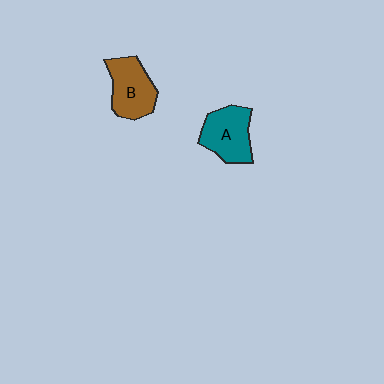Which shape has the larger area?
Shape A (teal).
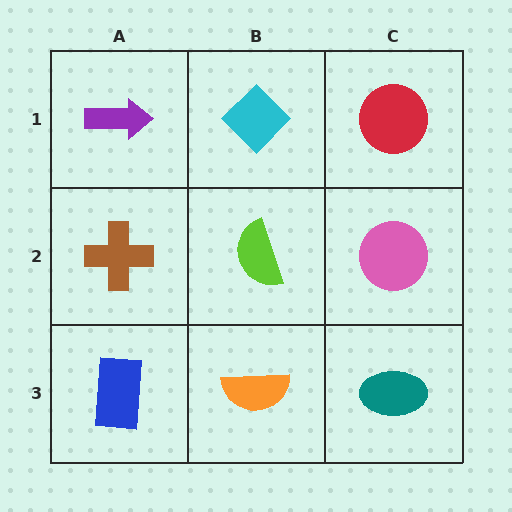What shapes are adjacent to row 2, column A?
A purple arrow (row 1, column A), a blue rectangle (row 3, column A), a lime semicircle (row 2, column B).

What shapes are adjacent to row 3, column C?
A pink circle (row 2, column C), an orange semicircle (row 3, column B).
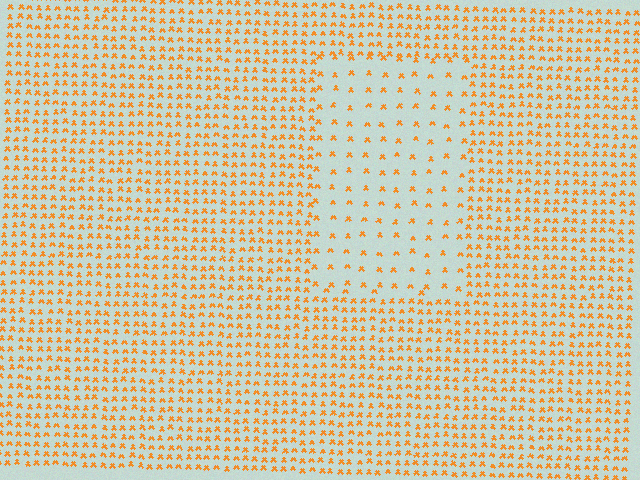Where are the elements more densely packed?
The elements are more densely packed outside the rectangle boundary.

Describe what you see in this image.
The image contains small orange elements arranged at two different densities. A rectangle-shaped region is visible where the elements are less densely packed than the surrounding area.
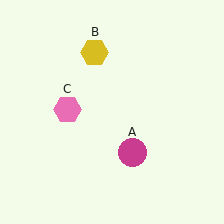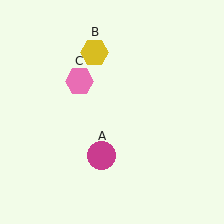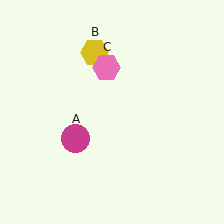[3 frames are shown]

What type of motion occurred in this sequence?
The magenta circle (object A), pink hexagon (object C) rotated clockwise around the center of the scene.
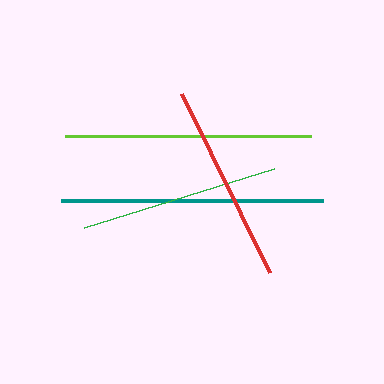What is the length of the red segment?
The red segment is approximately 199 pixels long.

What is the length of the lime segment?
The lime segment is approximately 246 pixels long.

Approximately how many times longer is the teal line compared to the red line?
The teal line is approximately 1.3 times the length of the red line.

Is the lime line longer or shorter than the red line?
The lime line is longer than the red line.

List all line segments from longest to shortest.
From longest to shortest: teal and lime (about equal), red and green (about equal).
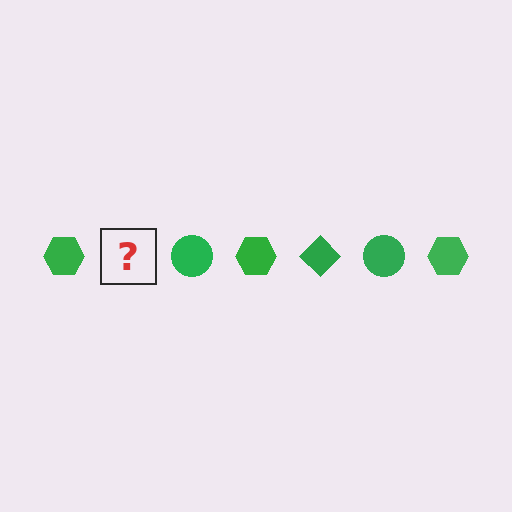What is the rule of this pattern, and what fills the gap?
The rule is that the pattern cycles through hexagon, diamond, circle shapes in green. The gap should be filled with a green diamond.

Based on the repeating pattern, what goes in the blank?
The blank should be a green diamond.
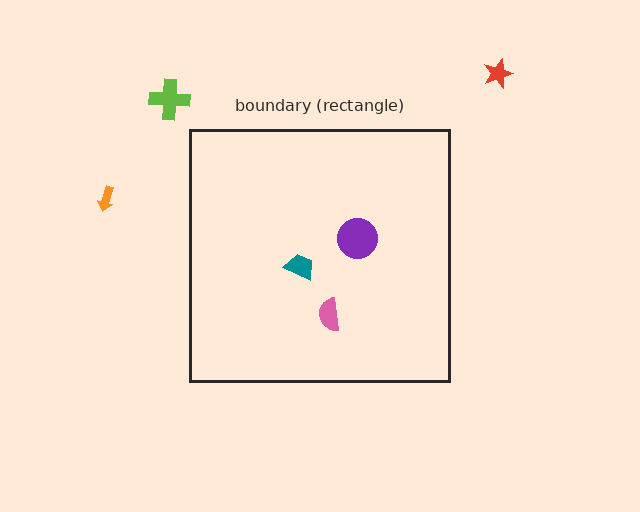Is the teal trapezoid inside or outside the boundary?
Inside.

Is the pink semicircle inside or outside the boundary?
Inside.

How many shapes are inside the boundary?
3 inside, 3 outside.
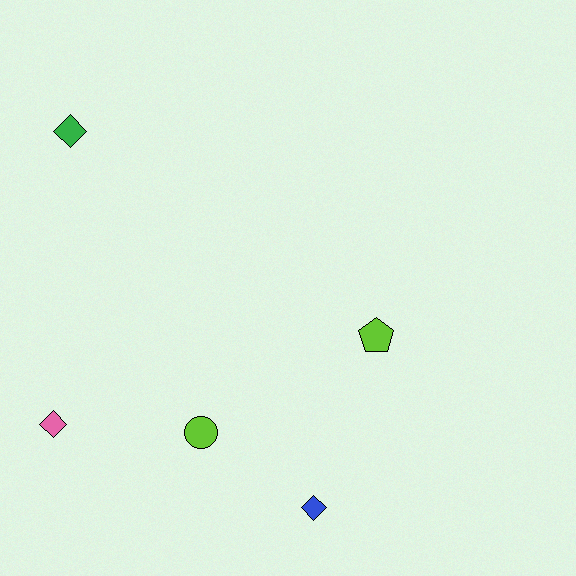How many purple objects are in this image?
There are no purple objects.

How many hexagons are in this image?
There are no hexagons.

──────────────────────────────

What you have to do:
Copy exactly the lines from the one containing "How many purple objects are in this image?" through the last line of the records above, including both, and omit every picture.

Solved exercise:
How many purple objects are in this image?
There are no purple objects.

How many hexagons are in this image?
There are no hexagons.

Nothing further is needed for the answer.